[Stored entries]
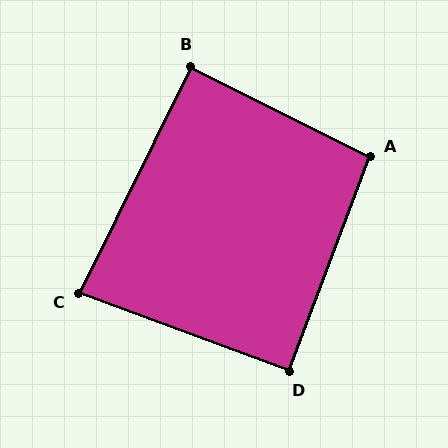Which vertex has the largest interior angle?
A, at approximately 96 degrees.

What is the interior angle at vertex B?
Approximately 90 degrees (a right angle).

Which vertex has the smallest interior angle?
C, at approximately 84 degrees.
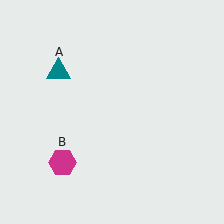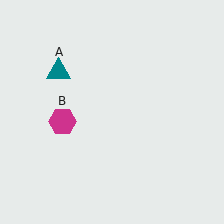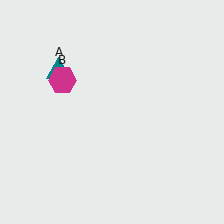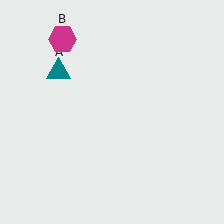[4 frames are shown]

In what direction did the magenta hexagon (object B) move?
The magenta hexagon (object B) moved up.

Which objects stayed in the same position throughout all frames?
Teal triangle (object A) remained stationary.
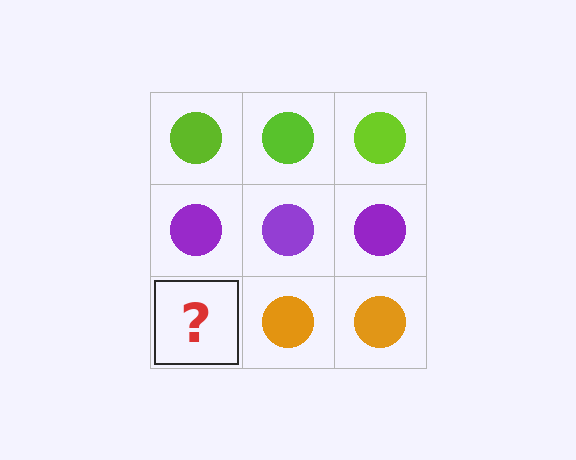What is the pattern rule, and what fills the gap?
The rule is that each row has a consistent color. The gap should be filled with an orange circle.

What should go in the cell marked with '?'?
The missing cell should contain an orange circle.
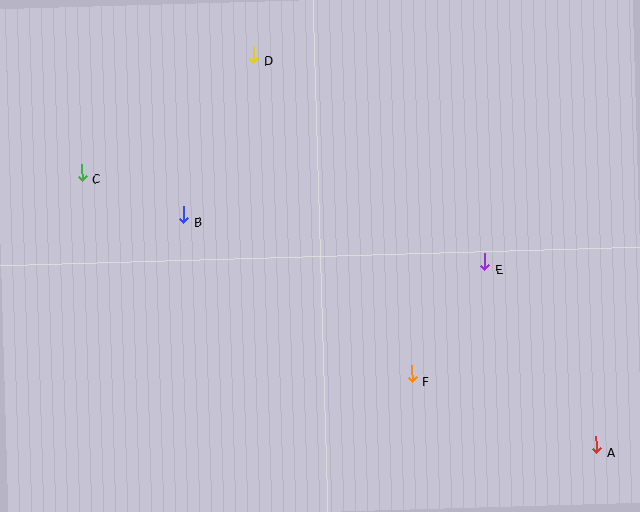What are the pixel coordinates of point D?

◆ Problem requirements: Pictures are excluded; copy every other part of the records exactly.

◆ Finished task:
Which vertex has the largest interior angle?
A, at approximately 96 degrees.

What is the interior angle at vertex B?
Approximately 90 degrees (a right angle).

Which vertex has the smallest interior angle?
C, at approximately 84 degrees.
[4 frames are shown]

In what direction did the magenta hexagon (object B) move?
The magenta hexagon (object B) moved up.

Which objects stayed in the same position throughout all frames?
Teal triangle (object A) remained stationary.
What is the pattern rule, and what fills the gap?
The rule is that each row has a consistent color. The gap should be filled with an orange circle.

What should go in the cell marked with '?'?
The missing cell should contain an orange circle.
What are the pixel coordinates of point D?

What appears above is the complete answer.